WORK INSTRUCTIONS
Images in the data are to be skipped, while every line is restated exactly as written.

╭─ SOURCE MATERIAL

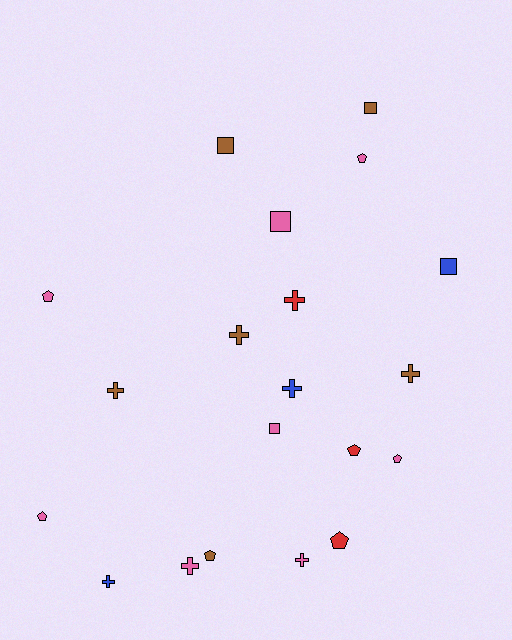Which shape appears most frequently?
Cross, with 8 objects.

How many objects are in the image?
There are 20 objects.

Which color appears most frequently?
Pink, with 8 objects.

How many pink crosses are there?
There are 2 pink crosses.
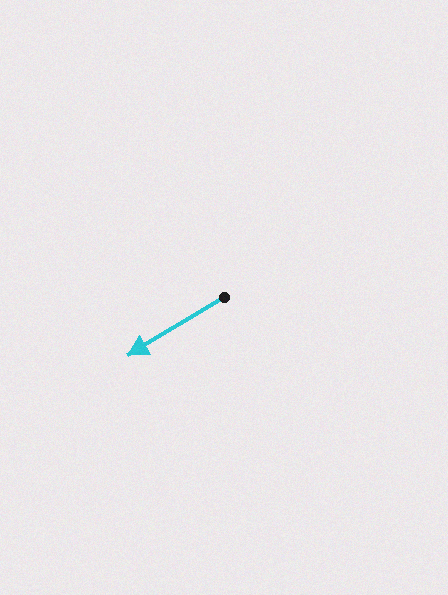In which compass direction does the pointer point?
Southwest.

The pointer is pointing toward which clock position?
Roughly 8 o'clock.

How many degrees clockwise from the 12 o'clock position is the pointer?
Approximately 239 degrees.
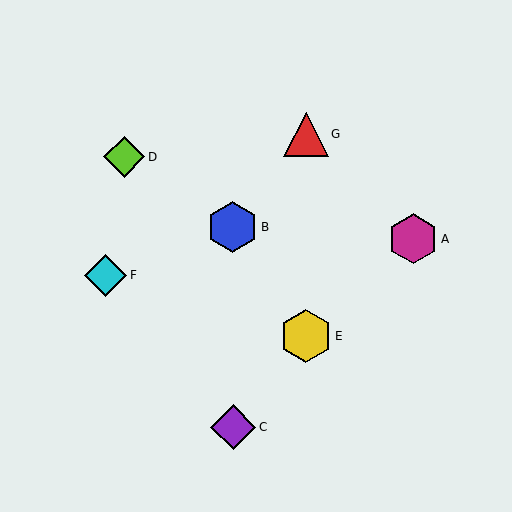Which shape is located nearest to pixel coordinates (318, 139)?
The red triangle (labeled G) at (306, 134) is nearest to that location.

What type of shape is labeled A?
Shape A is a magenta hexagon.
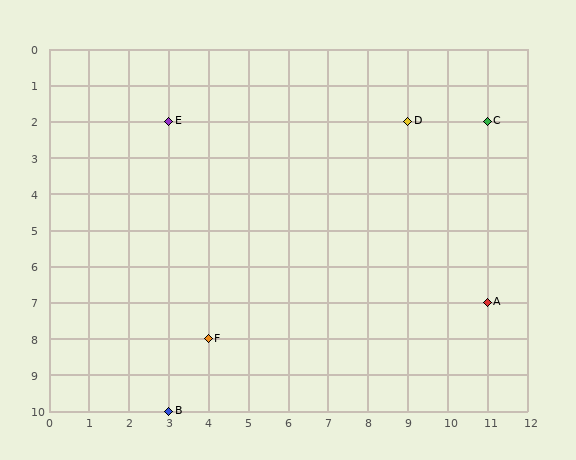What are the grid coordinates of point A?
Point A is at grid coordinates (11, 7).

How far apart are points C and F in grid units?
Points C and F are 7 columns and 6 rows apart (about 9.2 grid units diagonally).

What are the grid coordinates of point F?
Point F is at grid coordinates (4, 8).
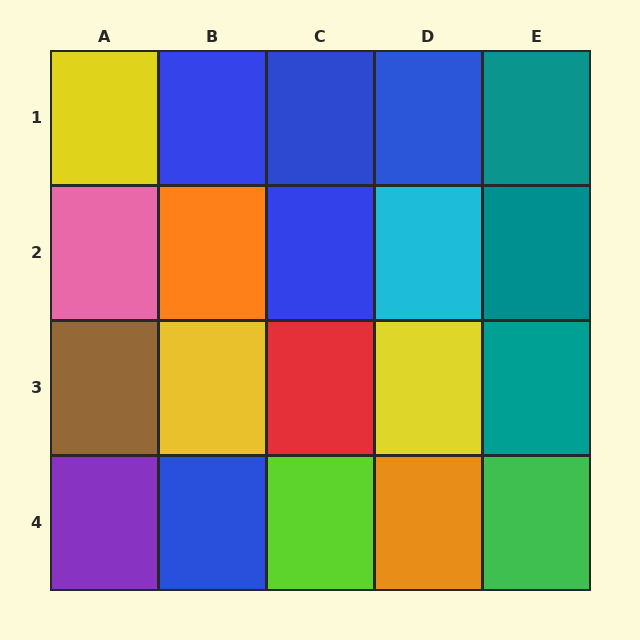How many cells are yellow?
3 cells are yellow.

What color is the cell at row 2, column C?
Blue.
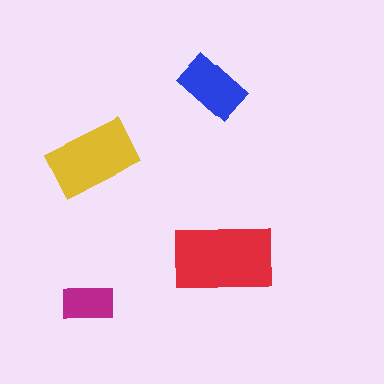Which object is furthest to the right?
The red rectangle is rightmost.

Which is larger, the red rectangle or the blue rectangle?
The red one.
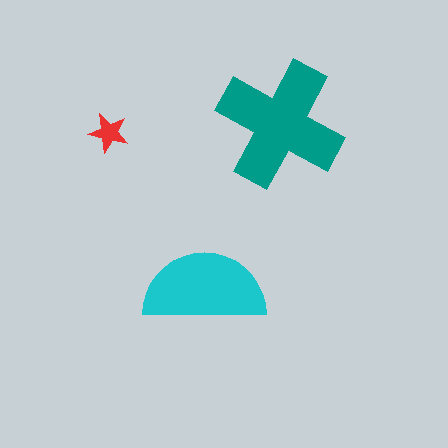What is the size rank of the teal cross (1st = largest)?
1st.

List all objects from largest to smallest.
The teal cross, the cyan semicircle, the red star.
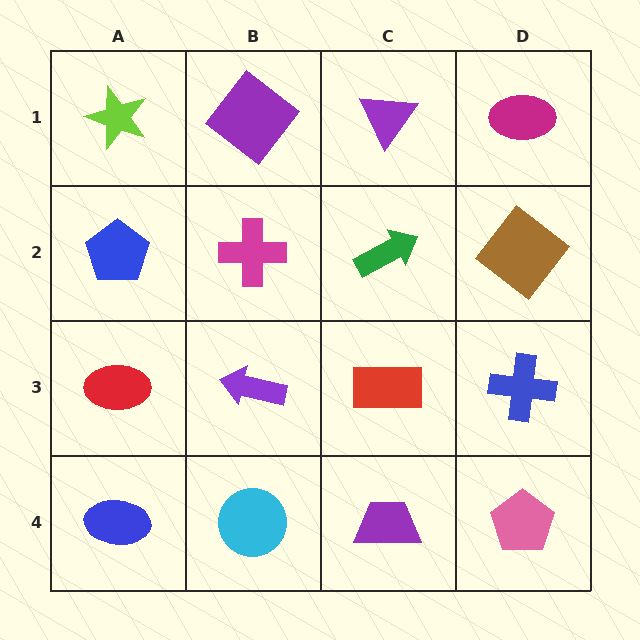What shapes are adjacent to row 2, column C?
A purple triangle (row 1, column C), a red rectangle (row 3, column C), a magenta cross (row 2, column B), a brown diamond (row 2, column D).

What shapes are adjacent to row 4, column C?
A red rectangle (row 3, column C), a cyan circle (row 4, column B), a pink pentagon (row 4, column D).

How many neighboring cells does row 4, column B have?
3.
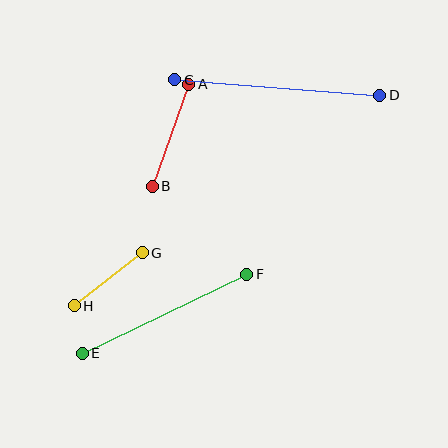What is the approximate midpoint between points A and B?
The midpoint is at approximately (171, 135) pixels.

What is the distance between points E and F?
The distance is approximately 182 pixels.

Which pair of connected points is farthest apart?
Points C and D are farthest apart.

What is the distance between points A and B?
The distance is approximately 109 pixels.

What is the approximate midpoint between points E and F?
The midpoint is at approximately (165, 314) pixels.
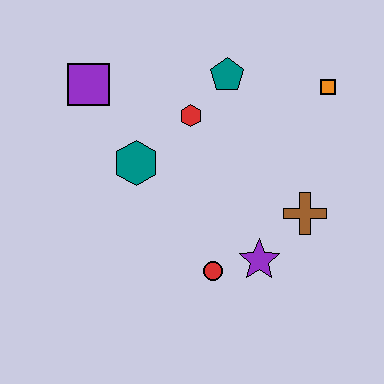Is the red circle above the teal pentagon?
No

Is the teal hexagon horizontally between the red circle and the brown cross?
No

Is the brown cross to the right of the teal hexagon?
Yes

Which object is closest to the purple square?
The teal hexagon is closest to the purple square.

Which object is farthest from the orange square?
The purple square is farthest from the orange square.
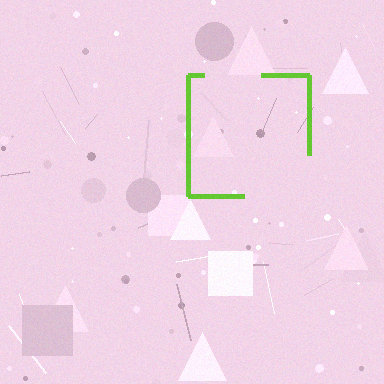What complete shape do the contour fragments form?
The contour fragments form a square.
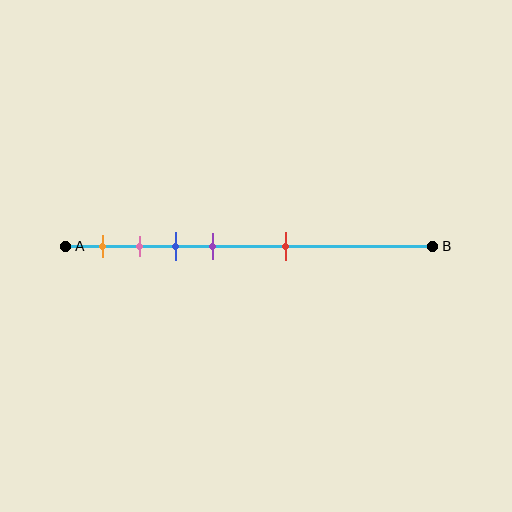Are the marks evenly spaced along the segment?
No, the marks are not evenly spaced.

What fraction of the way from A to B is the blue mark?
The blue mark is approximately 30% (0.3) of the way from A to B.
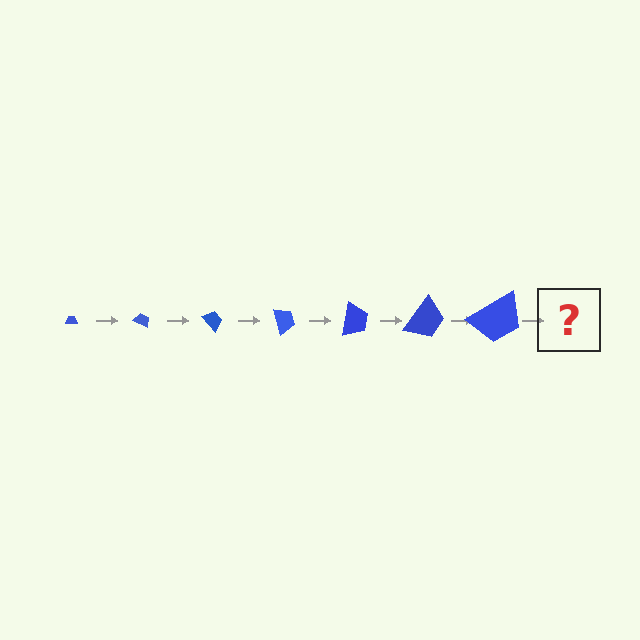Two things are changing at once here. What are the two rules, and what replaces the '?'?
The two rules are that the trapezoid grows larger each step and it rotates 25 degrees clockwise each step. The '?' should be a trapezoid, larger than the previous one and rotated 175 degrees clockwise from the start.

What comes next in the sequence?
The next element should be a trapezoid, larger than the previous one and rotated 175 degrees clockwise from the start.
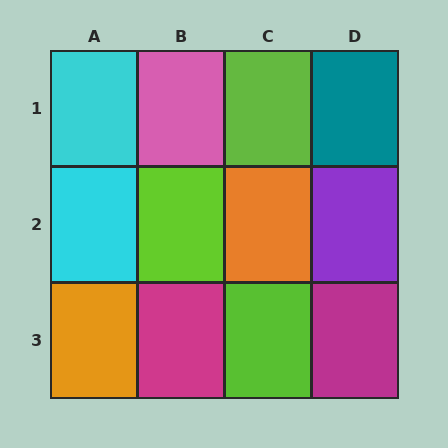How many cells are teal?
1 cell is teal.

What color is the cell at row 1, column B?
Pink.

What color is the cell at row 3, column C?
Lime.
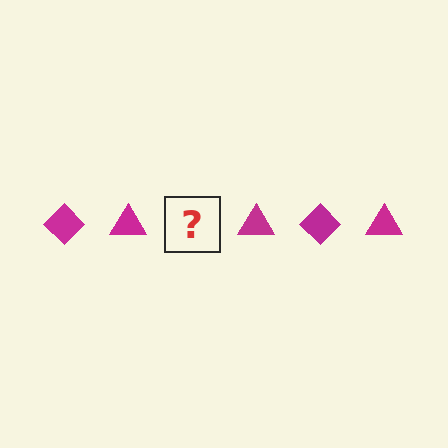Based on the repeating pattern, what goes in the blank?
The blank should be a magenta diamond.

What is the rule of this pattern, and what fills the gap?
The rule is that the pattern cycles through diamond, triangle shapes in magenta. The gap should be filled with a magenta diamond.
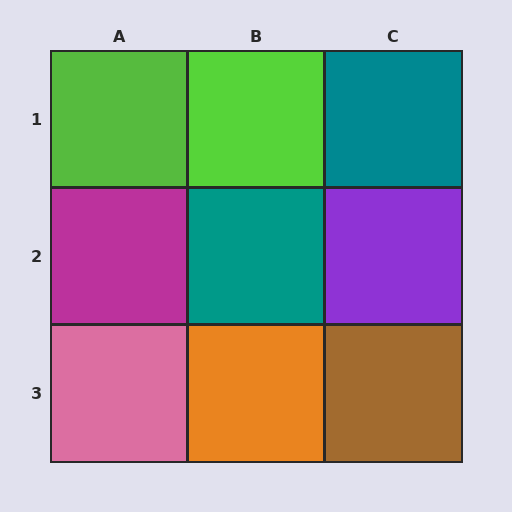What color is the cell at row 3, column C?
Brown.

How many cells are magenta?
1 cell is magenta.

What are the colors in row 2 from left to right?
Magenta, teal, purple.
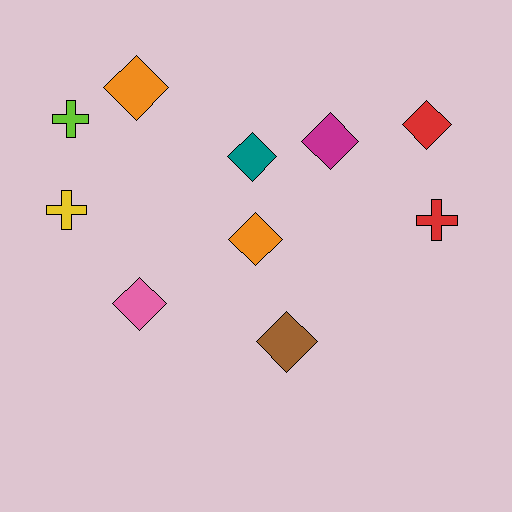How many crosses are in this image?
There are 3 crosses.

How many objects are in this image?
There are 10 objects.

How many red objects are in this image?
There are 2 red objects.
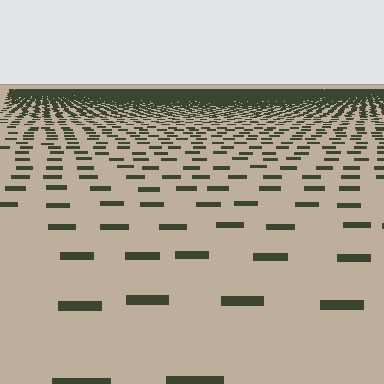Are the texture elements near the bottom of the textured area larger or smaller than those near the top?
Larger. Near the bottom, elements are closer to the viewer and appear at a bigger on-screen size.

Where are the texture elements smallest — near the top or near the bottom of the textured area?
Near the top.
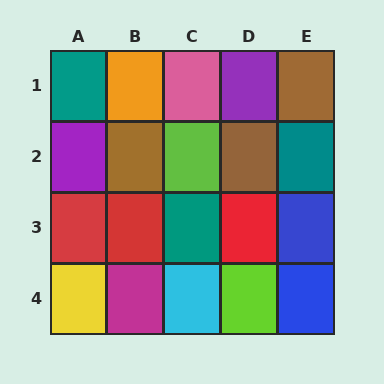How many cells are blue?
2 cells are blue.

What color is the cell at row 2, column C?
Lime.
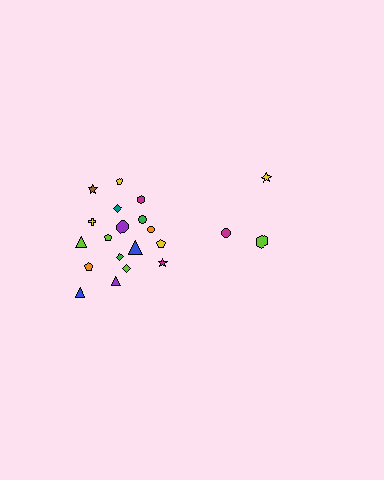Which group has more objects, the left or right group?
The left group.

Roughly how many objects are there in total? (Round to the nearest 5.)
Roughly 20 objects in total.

╰─

OUTPUT OF THE TASK
Which shape appears most frequently?
Cross, with 8 objects.

How many objects are in the image?
There are 20 objects.

Which color appears most frequently?
Pink, with 8 objects.

How many pink crosses are there?
There are 2 pink crosses.
In which compass direction does the pointer point?
Southwest.

The pointer is pointing toward which clock position?
Roughly 8 o'clock.

How many degrees clockwise from the 12 o'clock position is the pointer?
Approximately 239 degrees.
Which shape is located nearest to pixel coordinates (318, 139)?
The red triangle (labeled G) at (306, 134) is nearest to that location.

What type of shape is labeled A?
Shape A is a magenta hexagon.
What are the grid coordinates of point A?
Point A is at grid coordinates (11, 7).

How far apart are points C and F in grid units?
Points C and F are 7 columns and 6 rows apart (about 9.2 grid units diagonally).

What are the grid coordinates of point F?
Point F is at grid coordinates (4, 8).
How many cells are yellow?
3 cells are yellow.

What color is the cell at row 2, column C?
Blue.
Which object is furthest to the right?
The red rectangle is rightmost.

Which is larger, the red rectangle or the blue rectangle?
The red one.
What is the size rank of the teal cross (1st = largest)?
1st.

List all objects from largest to smallest.
The teal cross, the cyan semicircle, the red star.
What shapes are adjacent to row 2, column C?
A purple triangle (row 1, column C), a red rectangle (row 3, column C), a magenta cross (row 2, column B), a brown diamond (row 2, column D).

What shapes are adjacent to row 4, column C?
A red rectangle (row 3, column C), a cyan circle (row 4, column B), a pink pentagon (row 4, column D).

How many neighboring cells does row 4, column B have?
3.
What is the approximate midpoint between points A and B?
The midpoint is at approximately (171, 135) pixels.

What is the distance between points E and F?
The distance is approximately 182 pixels.

Which pair of connected points is farthest apart?
Points C and D are farthest apart.

What is the distance between points A and B?
The distance is approximately 109 pixels.

What is the approximate midpoint between points E and F?
The midpoint is at approximately (165, 314) pixels.
Is the red circle above the teal pentagon?
No

Is the teal hexagon horizontally between the red circle and the brown cross?
No

Is the brown cross to the right of the teal hexagon?
Yes

Which object is closest to the purple square?
The teal hexagon is closest to the purple square.

Which object is farthest from the orange square?
The purple square is farthest from the orange square.
What complete shape do the contour fragments form?
The contour fragments form a square.
Are the marks evenly spaced along the segment?
No, the marks are not evenly spaced.

What fraction of the way from A to B is the blue mark?
The blue mark is approximately 30% (0.3) of the way from A to B.
Two things are changing at once here. What are the two rules, and what replaces the '?'?
The two rules are that the trapezoid grows larger each step and it rotates 25 degrees clockwise each step. The '?' should be a trapezoid, larger than the previous one and rotated 175 degrees clockwise from the start.

What comes next in the sequence?
The next element should be a trapezoid, larger than the previous one and rotated 175 degrees clockwise from the start.
How many cells are teal?
1 cell is teal.

What color is the cell at row 1, column B?
Pink.

What color is the cell at row 3, column C?
Lime.
Based on the repeating pattern, what goes in the blank?
The blank should be a magenta diamond.

What is the rule of this pattern, and what fills the gap?
The rule is that the pattern cycles through diamond, triangle shapes in magenta. The gap should be filled with a magenta diamond.
What color is the cell at row 3, column C?
Brown.

How many cells are magenta?
1 cell is magenta.

What are the colors in row 2 from left to right?
Magenta, teal, purple.
How many crosses are in this image?
There are 3 crosses.

How many objects are in this image?
There are 10 objects.

How many red objects are in this image?
There are 2 red objects.
Are the texture elements near the bottom of the textured area larger or smaller than those near the top?
Larger. Near the bottom, elements are closer to the viewer and appear at a bigger on-screen size.

Where are the texture elements smallest — near the top or near the bottom of the textured area?
Near the top.
How many cells are blue?
2 cells are blue.

What color is the cell at row 2, column C?
Lime.
Which group has more objects, the left or right group?
The left group.

Roughly how many objects are there in total? (Round to the nearest 5.)
Roughly 20 objects in total.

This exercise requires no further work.